▶ Instructions to follow:
Everything from the line with "In what direction" down to the line with "Is the yellow rectangle partially hidden?" below must be printed exactly, those two lines included. Exclude pictures.

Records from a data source
---
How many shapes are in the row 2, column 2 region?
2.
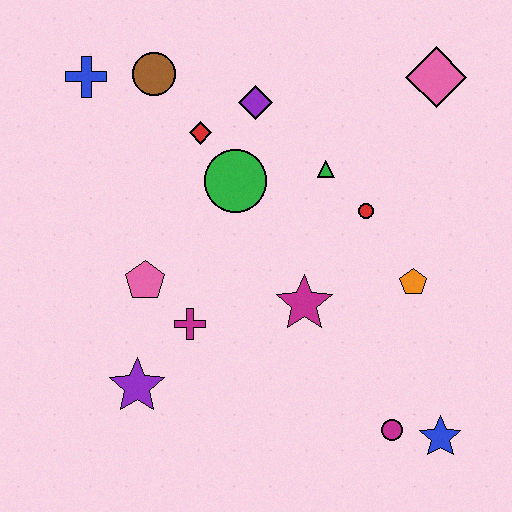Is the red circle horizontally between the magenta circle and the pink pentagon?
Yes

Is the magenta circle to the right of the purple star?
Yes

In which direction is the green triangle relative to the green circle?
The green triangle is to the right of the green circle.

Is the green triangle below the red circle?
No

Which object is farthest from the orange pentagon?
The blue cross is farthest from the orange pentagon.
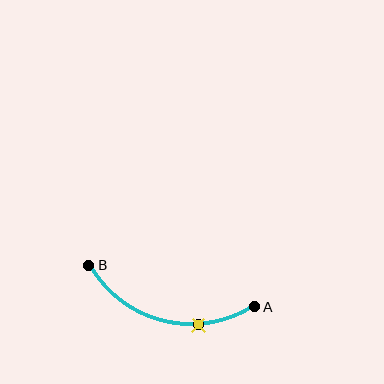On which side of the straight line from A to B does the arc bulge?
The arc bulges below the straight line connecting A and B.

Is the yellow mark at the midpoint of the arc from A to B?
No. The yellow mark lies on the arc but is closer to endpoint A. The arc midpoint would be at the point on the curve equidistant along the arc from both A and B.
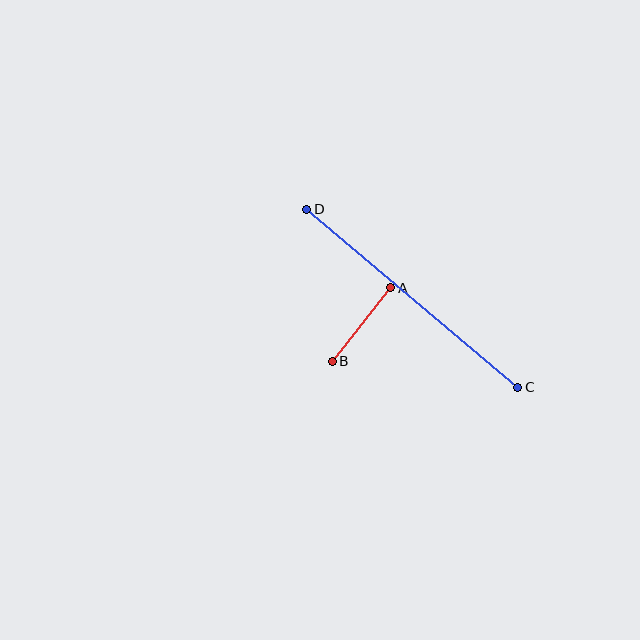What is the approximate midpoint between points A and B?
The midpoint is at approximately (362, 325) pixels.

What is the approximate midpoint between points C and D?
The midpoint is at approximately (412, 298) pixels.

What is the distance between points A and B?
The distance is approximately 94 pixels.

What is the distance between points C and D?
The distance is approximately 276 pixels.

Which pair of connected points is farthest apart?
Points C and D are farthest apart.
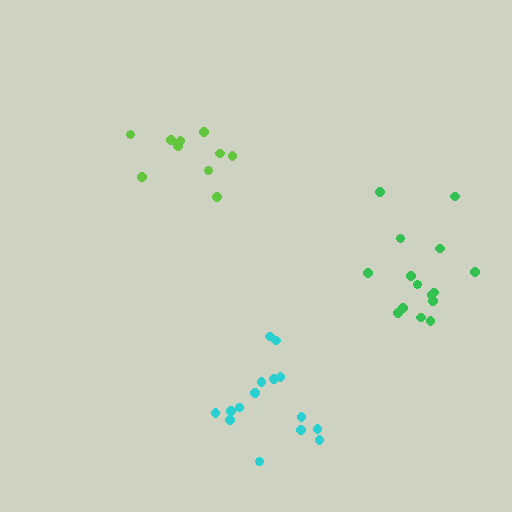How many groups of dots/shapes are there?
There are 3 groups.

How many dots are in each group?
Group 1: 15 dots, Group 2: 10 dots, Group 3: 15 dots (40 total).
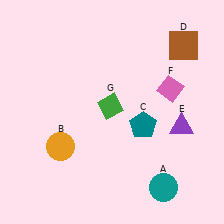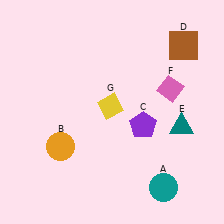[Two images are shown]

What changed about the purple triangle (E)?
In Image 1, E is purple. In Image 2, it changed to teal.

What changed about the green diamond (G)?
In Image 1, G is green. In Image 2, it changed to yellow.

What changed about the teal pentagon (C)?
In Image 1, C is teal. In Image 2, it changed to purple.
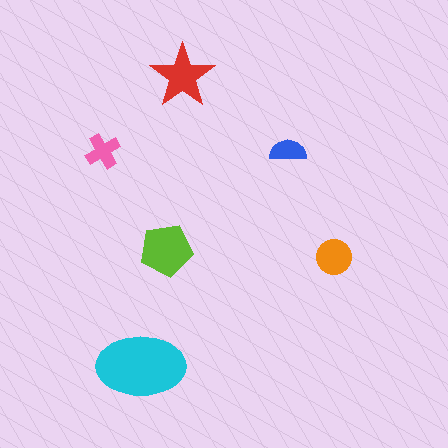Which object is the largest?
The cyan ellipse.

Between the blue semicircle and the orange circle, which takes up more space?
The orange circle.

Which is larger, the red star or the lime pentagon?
---
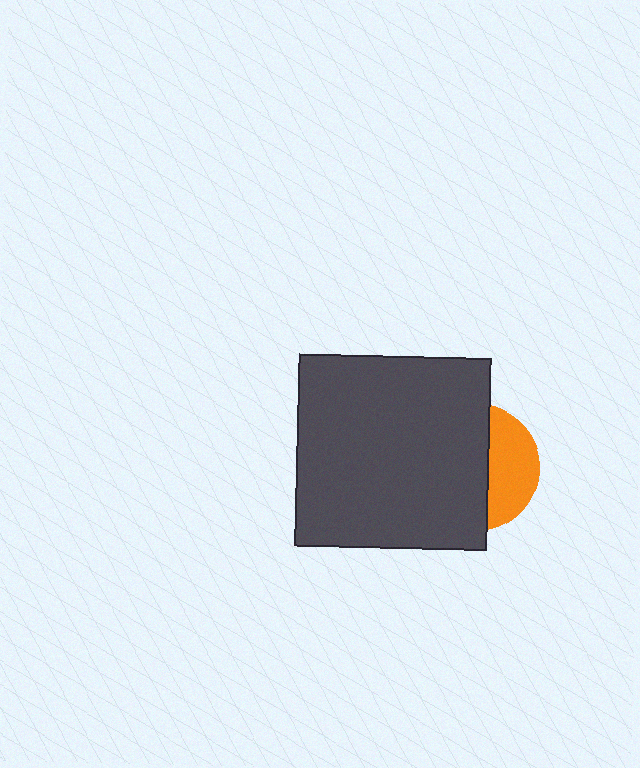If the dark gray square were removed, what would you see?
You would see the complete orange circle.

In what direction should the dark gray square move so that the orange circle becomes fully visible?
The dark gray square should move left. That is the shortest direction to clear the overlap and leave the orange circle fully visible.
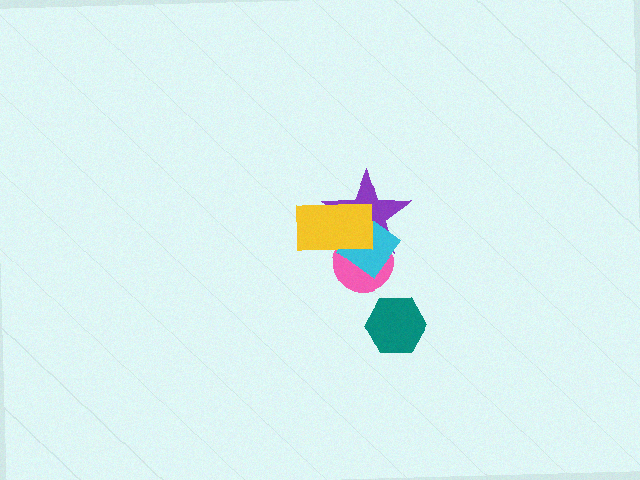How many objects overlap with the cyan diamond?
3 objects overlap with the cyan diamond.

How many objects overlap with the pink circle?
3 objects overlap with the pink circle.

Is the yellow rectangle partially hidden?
---
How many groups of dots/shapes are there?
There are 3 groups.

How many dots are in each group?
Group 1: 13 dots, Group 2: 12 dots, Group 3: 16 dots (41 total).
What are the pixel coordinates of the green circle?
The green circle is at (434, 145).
---
▶ Exercise output:
In what direction should the dark gray square move so that the orange circle becomes fully visible?
The dark gray square should move left. That is the shortest direction to clear the overlap and leave the orange circle fully visible.
How many objects overlap with the cyan diamond?
3 objects overlap with the cyan diamond.

How many objects overlap with the pink circle?
3 objects overlap with the pink circle.

Is the yellow rectangle partially hidden?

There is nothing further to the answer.